[Items listed in a dataset]
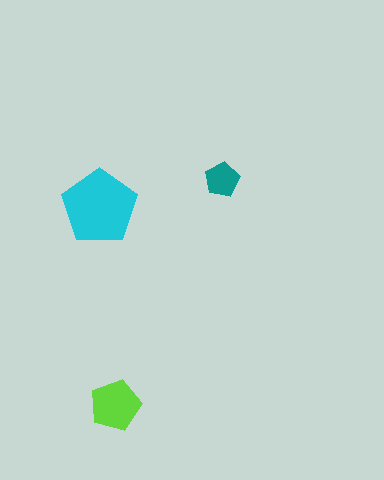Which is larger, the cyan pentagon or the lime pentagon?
The cyan one.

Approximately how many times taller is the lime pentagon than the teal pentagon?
About 1.5 times taller.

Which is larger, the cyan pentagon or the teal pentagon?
The cyan one.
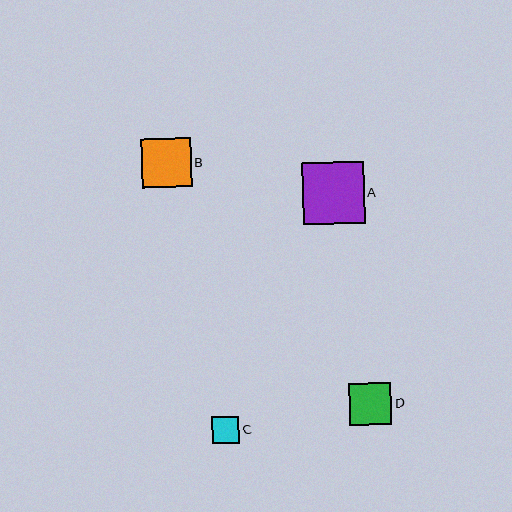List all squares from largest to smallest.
From largest to smallest: A, B, D, C.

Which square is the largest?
Square A is the largest with a size of approximately 61 pixels.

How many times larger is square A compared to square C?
Square A is approximately 2.3 times the size of square C.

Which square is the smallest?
Square C is the smallest with a size of approximately 27 pixels.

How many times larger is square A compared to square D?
Square A is approximately 1.5 times the size of square D.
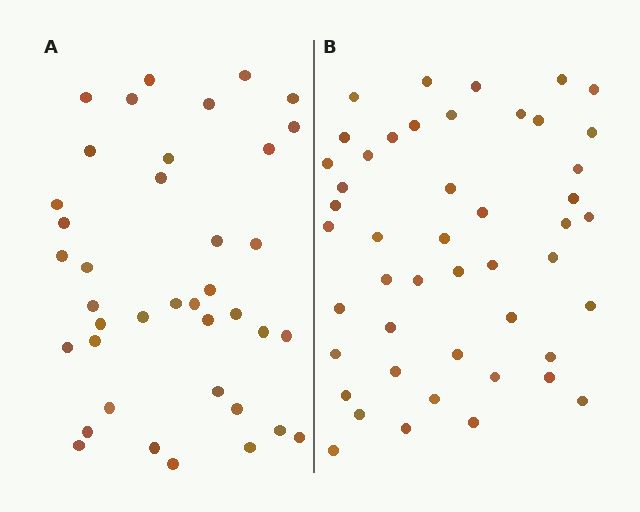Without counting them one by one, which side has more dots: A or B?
Region B (the right region) has more dots.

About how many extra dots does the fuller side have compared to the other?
Region B has roughly 8 or so more dots than region A.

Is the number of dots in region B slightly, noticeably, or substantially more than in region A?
Region B has only slightly more — the two regions are fairly close. The ratio is roughly 1.2 to 1.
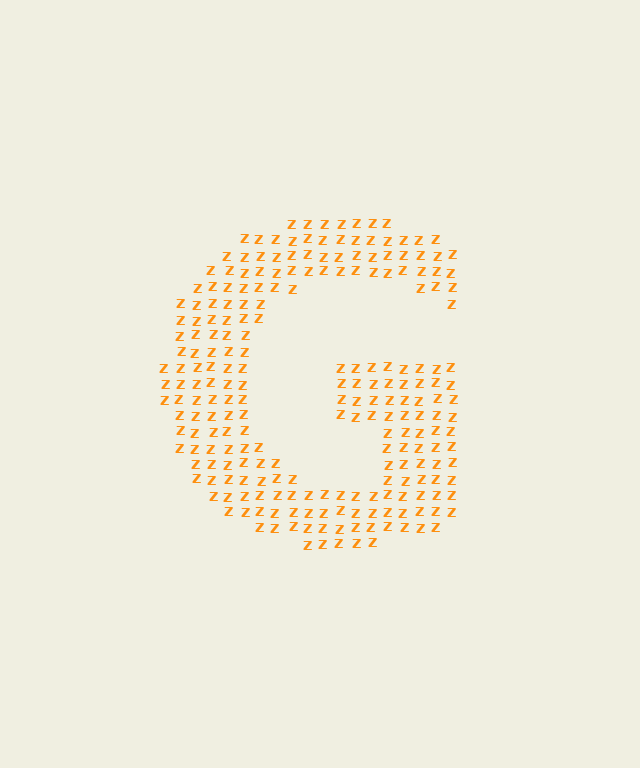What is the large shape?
The large shape is the letter G.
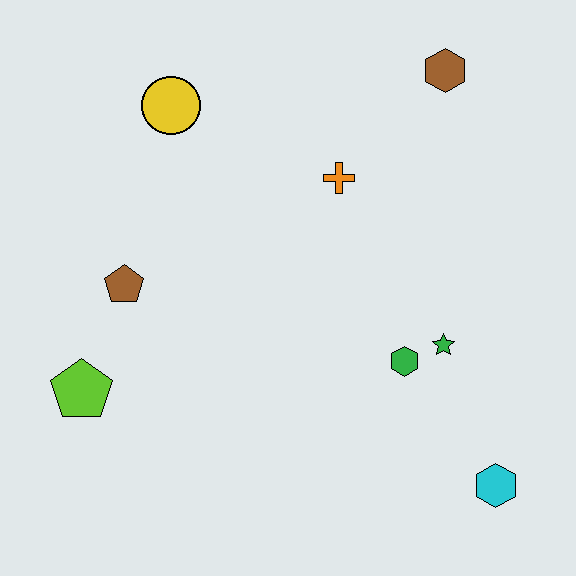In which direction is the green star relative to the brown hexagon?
The green star is below the brown hexagon.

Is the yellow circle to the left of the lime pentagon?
No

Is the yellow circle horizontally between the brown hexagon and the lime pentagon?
Yes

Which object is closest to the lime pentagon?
The brown pentagon is closest to the lime pentagon.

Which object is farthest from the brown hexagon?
The lime pentagon is farthest from the brown hexagon.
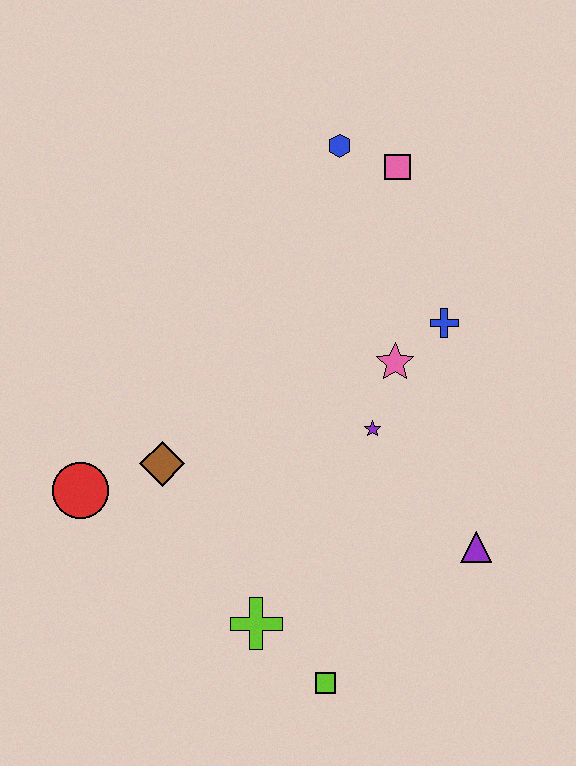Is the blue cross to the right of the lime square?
Yes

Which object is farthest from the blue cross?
The red circle is farthest from the blue cross.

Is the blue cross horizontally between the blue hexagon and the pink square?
No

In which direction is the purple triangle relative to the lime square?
The purple triangle is to the right of the lime square.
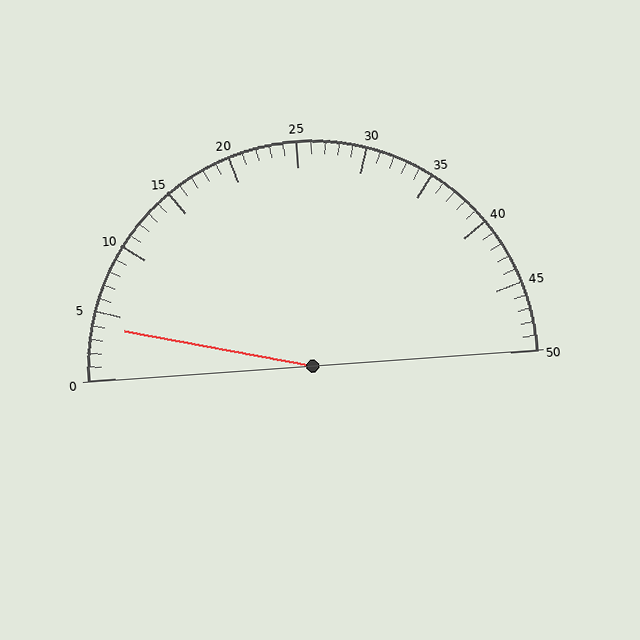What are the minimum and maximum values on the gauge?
The gauge ranges from 0 to 50.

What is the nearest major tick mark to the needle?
The nearest major tick mark is 5.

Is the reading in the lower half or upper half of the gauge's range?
The reading is in the lower half of the range (0 to 50).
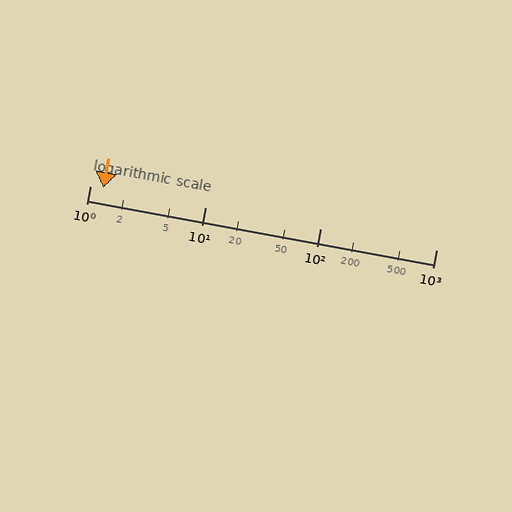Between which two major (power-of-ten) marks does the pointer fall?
The pointer is between 1 and 10.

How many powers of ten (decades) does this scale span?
The scale spans 3 decades, from 1 to 1000.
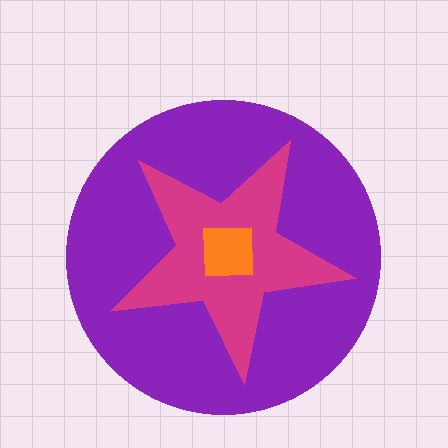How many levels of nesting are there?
3.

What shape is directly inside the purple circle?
The magenta star.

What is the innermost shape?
The orange square.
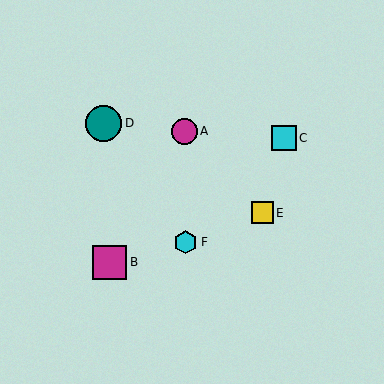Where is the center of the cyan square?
The center of the cyan square is at (284, 138).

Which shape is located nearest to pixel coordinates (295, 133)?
The cyan square (labeled C) at (284, 138) is nearest to that location.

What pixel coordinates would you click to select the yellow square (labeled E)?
Click at (262, 213) to select the yellow square E.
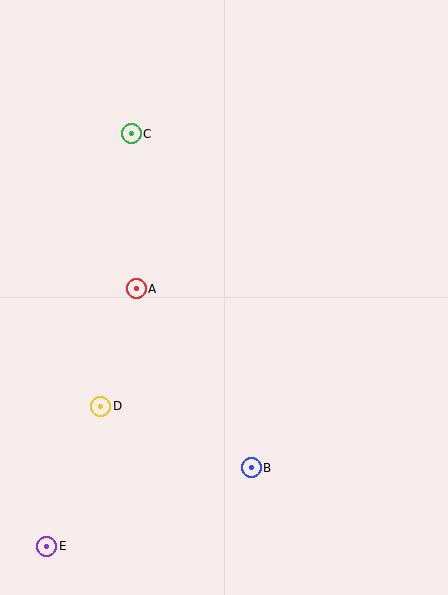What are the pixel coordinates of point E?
Point E is at (47, 546).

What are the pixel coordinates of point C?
Point C is at (131, 134).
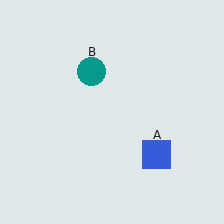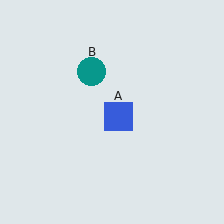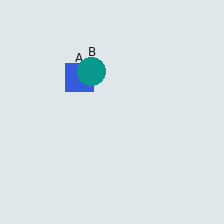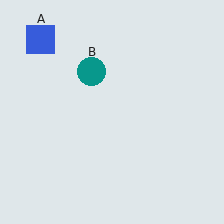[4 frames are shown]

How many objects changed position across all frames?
1 object changed position: blue square (object A).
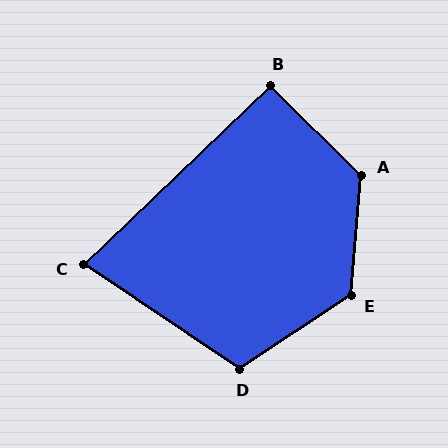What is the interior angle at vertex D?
Approximately 113 degrees (obtuse).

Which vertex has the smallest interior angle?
C, at approximately 78 degrees.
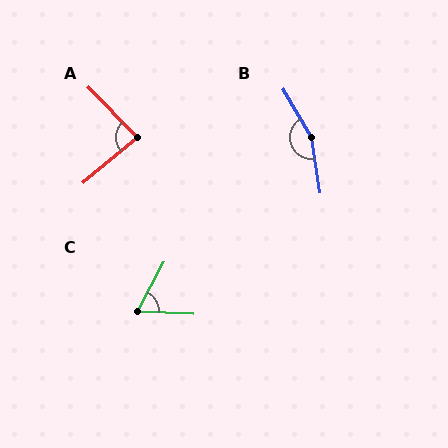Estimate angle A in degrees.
Approximately 85 degrees.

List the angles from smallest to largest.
C (64°), A (85°), B (159°).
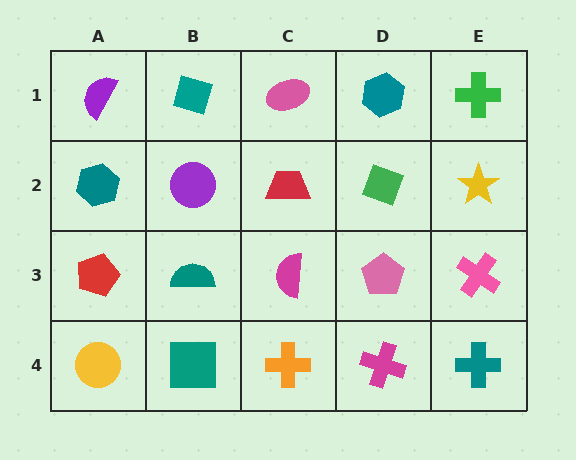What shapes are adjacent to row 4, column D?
A pink pentagon (row 3, column D), an orange cross (row 4, column C), a teal cross (row 4, column E).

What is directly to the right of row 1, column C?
A teal hexagon.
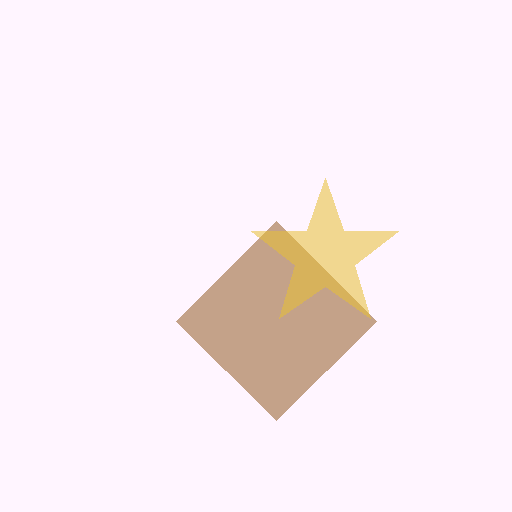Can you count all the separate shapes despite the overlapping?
Yes, there are 2 separate shapes.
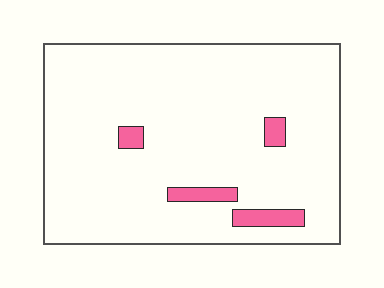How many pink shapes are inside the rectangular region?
4.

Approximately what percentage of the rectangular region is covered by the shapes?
Approximately 5%.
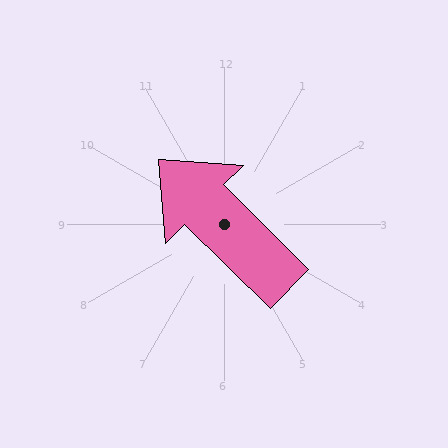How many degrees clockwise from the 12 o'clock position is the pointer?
Approximately 315 degrees.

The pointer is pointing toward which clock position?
Roughly 10 o'clock.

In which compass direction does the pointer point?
Northwest.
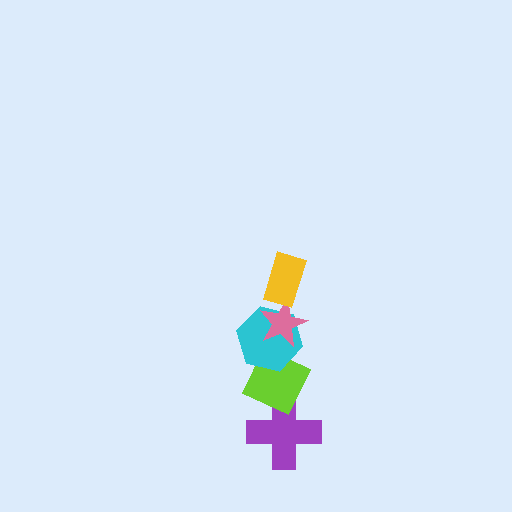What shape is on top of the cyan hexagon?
The pink star is on top of the cyan hexagon.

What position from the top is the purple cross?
The purple cross is 5th from the top.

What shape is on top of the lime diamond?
The cyan hexagon is on top of the lime diamond.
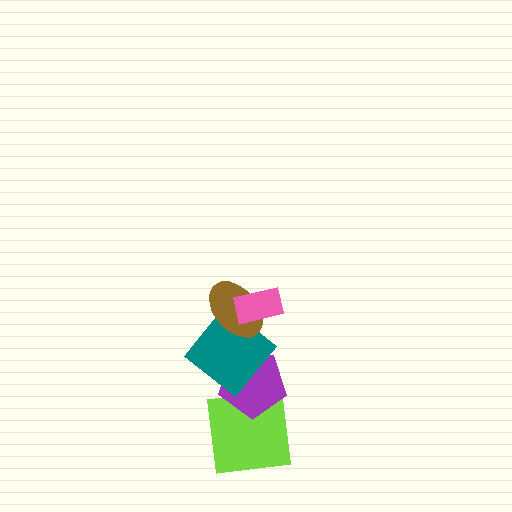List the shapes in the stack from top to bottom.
From top to bottom: the pink rectangle, the brown ellipse, the teal diamond, the purple pentagon, the lime square.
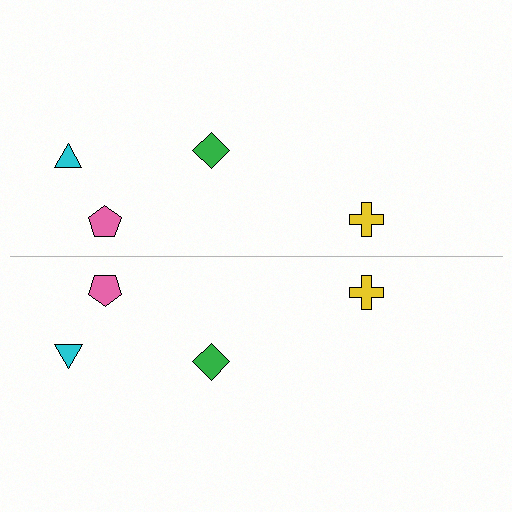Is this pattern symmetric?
Yes, this pattern has bilateral (reflection) symmetry.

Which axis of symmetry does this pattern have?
The pattern has a horizontal axis of symmetry running through the center of the image.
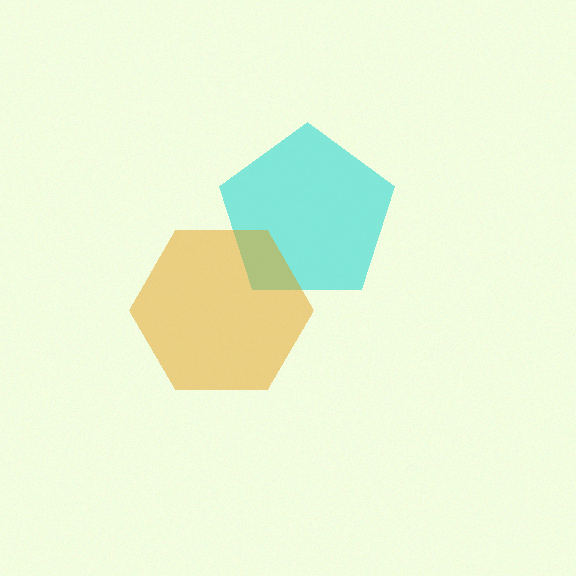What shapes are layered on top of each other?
The layered shapes are: a cyan pentagon, an orange hexagon.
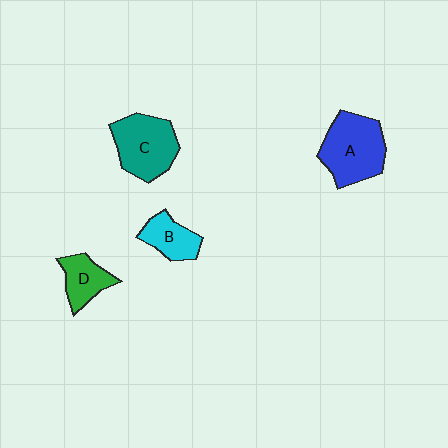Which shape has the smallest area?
Shape B (cyan).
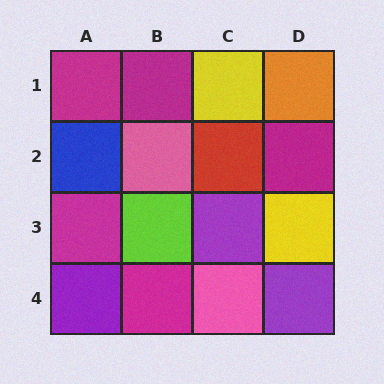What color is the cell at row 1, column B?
Magenta.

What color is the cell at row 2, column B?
Pink.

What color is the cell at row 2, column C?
Red.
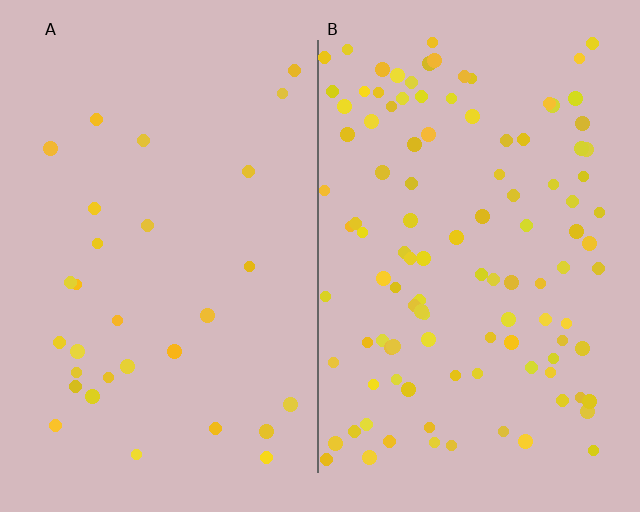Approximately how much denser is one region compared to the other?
Approximately 3.6× — region B over region A.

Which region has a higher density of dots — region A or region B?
B (the right).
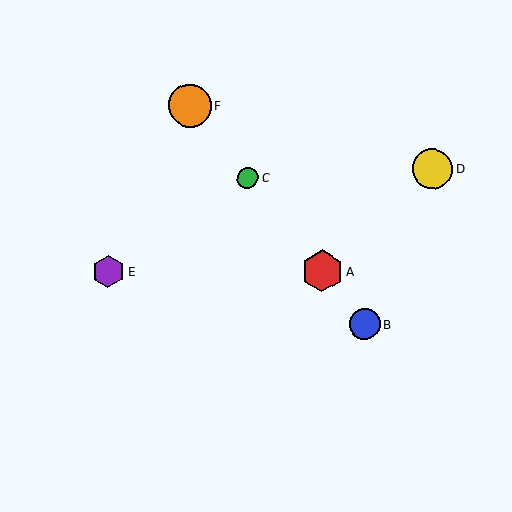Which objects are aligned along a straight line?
Objects A, B, C, F are aligned along a straight line.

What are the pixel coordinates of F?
Object F is at (190, 105).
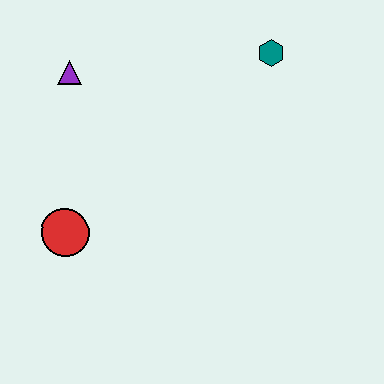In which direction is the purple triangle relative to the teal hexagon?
The purple triangle is to the left of the teal hexagon.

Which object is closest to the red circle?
The purple triangle is closest to the red circle.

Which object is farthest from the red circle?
The teal hexagon is farthest from the red circle.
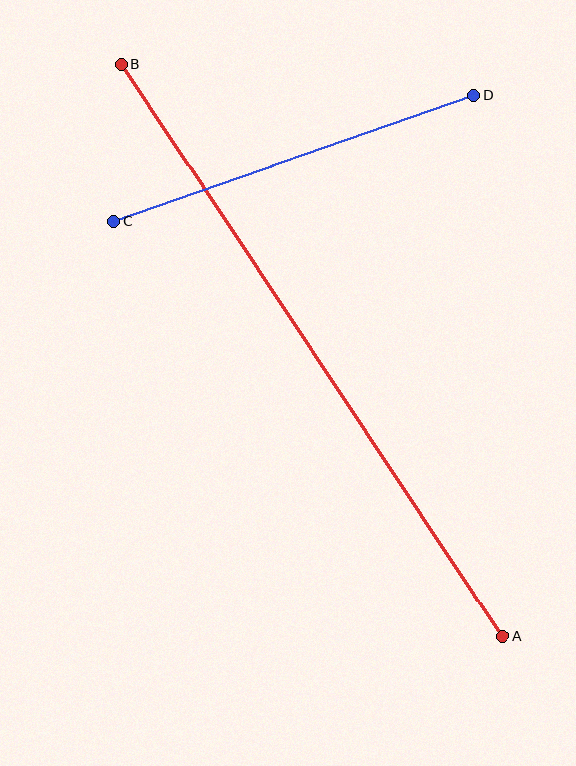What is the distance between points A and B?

## TASK DIRECTIONS
Your task is to output exactly the lines from the line containing "Which object is farthest from the red circle?" through the last line, inclusive, leaving every picture out.

## OUTPUT OF THE TASK
Which object is farthest from the red circle?
The teal hexagon is farthest from the red circle.
What is the distance between points A and B?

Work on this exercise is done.